Task description: Write out word for word each line from the one containing "Is the pink" through the close of the listing, including both ends. Pictures do not belong in the copy.

★ ★ ★

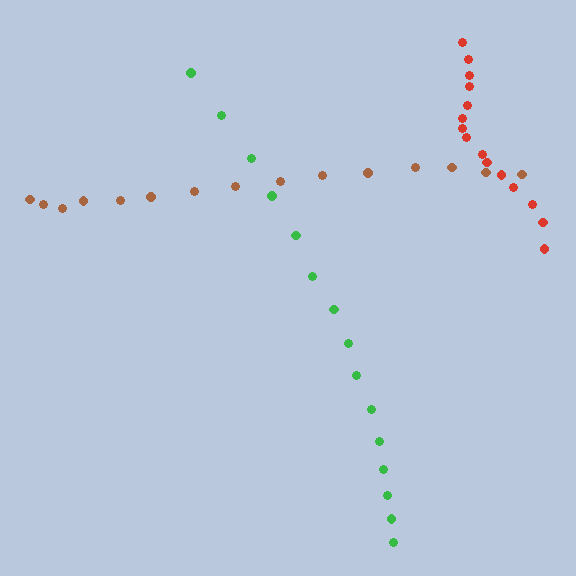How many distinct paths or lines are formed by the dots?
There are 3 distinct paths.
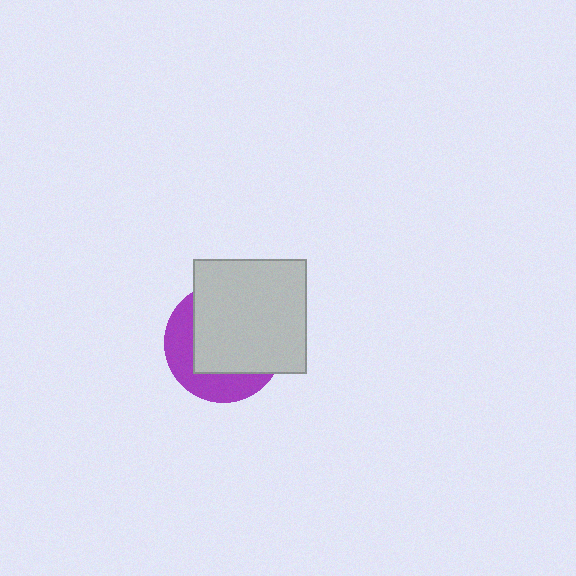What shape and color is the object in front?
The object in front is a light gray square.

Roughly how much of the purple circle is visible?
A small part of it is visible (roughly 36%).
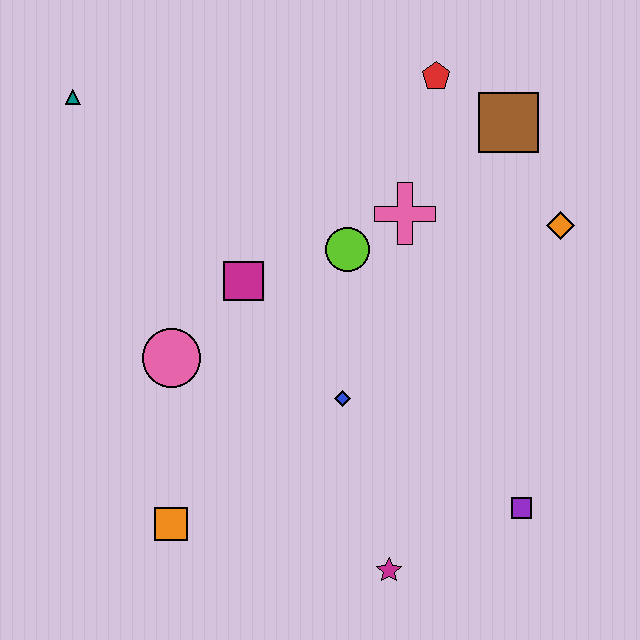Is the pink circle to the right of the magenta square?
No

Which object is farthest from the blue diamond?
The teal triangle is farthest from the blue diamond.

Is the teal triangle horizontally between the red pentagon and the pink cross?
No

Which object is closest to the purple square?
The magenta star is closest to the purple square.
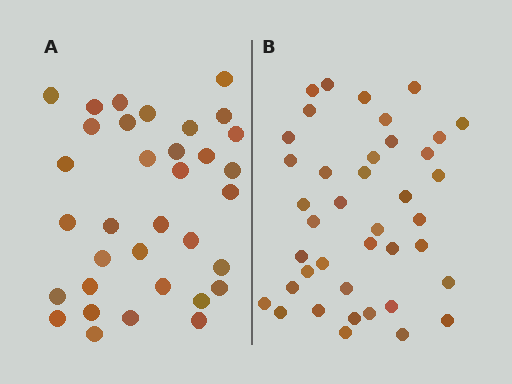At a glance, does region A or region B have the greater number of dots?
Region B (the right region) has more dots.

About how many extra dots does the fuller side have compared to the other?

★ ★ ★

Reply:
Is the pink circle to the right of the magenta square?
No

Which object is farthest from the blue diamond?
The teal triangle is farthest from the blue diamond.

Is the teal triangle horizontally between the red pentagon and the pink cross?
No

Which object is closest to the purple square?
The magenta star is closest to the purple square.
At a glance, does region A or region B have the greater number of dots?
Region B (the right region) has more dots.

About how many extra dots does the fuller side have compared to the other?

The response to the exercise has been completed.